(Questions about figures and their features)
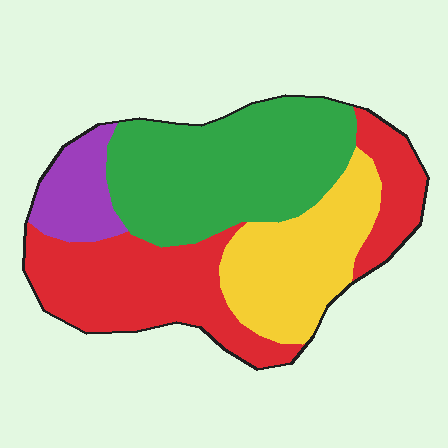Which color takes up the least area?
Purple, at roughly 10%.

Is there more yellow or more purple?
Yellow.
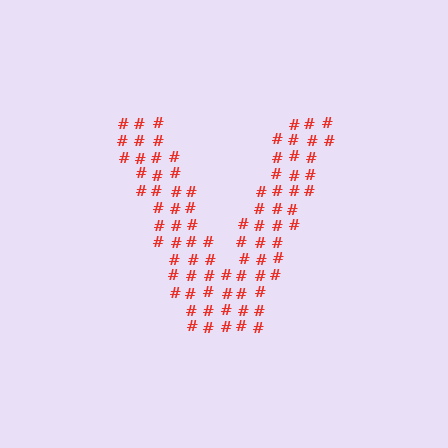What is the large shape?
The large shape is the letter V.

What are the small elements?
The small elements are hash symbols.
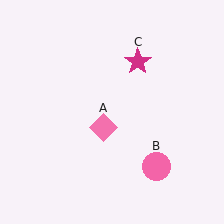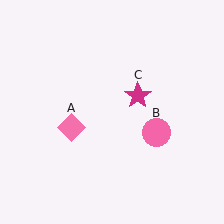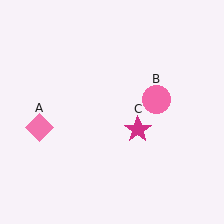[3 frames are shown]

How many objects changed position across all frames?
3 objects changed position: pink diamond (object A), pink circle (object B), magenta star (object C).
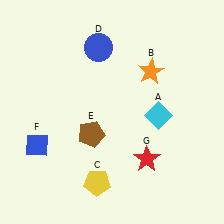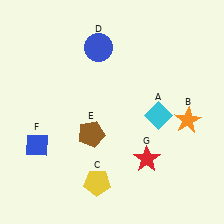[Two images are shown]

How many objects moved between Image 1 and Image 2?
1 object moved between the two images.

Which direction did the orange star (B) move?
The orange star (B) moved down and to the right.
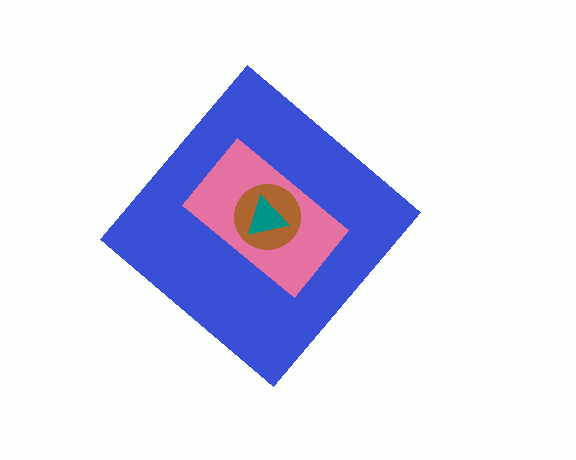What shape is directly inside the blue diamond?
The pink rectangle.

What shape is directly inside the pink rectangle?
The brown circle.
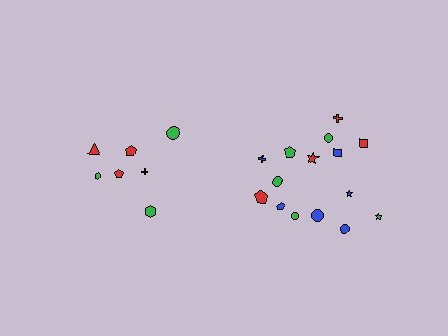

REQUIRED TASK ▸ Give the material again exactly as it is, but keep the pictures out.

RESPONSE ▸
Which color takes up the least area?
Purple, at roughly 10%.

Is there more yellow or more purple?
Yellow.
What is the large shape?
The large shape is the letter V.

What are the small elements?
The small elements are hash symbols.
[3 frames are shown]

How many objects changed position across all frames?
3 objects changed position: pink diamond (object A), pink circle (object B), magenta star (object C).
[Two images are shown]

How many objects moved between Image 1 and Image 2?
1 object moved between the two images.

Which direction did the orange star (B) move?
The orange star (B) moved down and to the right.
What shape is directly inside the blue diamond?
The pink rectangle.

What shape is directly inside the pink rectangle?
The brown circle.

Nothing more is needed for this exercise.